Data excerpts:
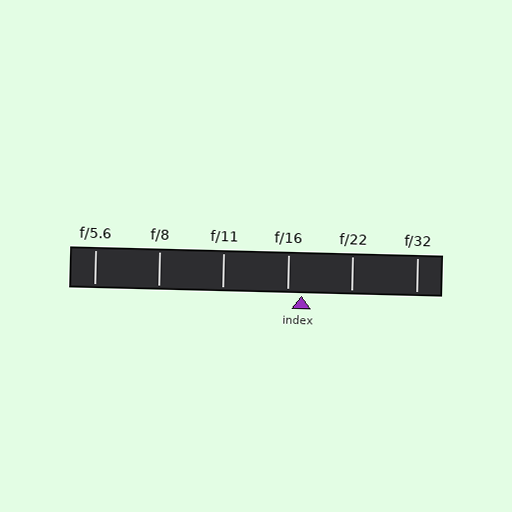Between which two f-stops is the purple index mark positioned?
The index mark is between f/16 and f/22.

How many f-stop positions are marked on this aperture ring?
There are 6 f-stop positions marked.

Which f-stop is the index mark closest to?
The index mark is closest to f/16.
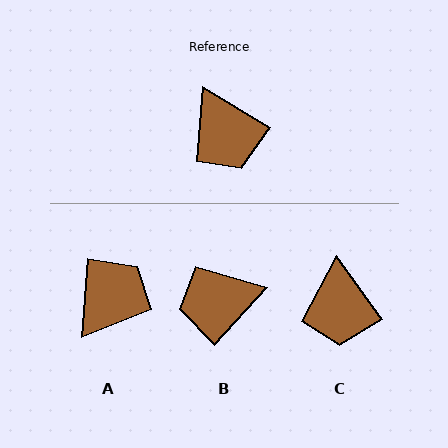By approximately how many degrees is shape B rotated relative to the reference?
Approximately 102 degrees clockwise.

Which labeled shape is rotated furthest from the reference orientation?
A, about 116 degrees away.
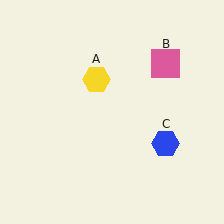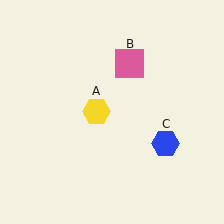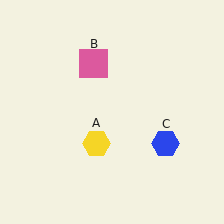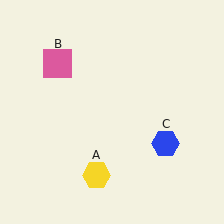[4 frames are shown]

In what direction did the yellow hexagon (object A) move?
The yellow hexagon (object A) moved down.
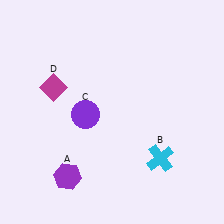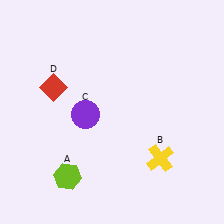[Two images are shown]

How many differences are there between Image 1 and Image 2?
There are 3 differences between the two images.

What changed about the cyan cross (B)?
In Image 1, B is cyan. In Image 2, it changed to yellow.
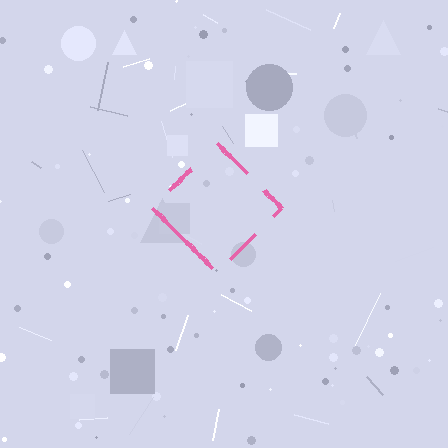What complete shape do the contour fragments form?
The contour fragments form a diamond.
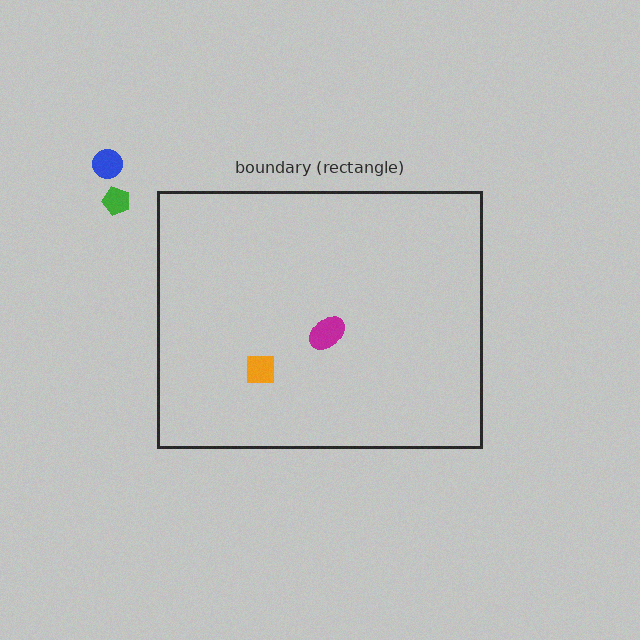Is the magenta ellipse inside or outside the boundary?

Exercise instructions: Transcribe the records above exactly, leaving out every picture.

Output:
Between which two f-stops is the purple index mark positioned?
The index mark is between f/16 and f/22.

How many f-stop positions are marked on this aperture ring?
There are 6 f-stop positions marked.

Which f-stop is the index mark closest to?
The index mark is closest to f/16.
By approximately how many degrees is shape B rotated relative to the reference?
Approximately 102 degrees clockwise.

Which labeled shape is rotated furthest from the reference orientation?
A, about 116 degrees away.
[4 frames are shown]

In what direction did the yellow hexagon (object A) move?
The yellow hexagon (object A) moved down.
[Two images are shown]

How many differences are there between Image 1 and Image 2?
There are 3 differences between the two images.

What changed about the cyan cross (B)?
In Image 1, B is cyan. In Image 2, it changed to yellow.
What complete shape do the contour fragments form?
The contour fragments form a diamond.
Is the magenta ellipse inside or outside the boundary?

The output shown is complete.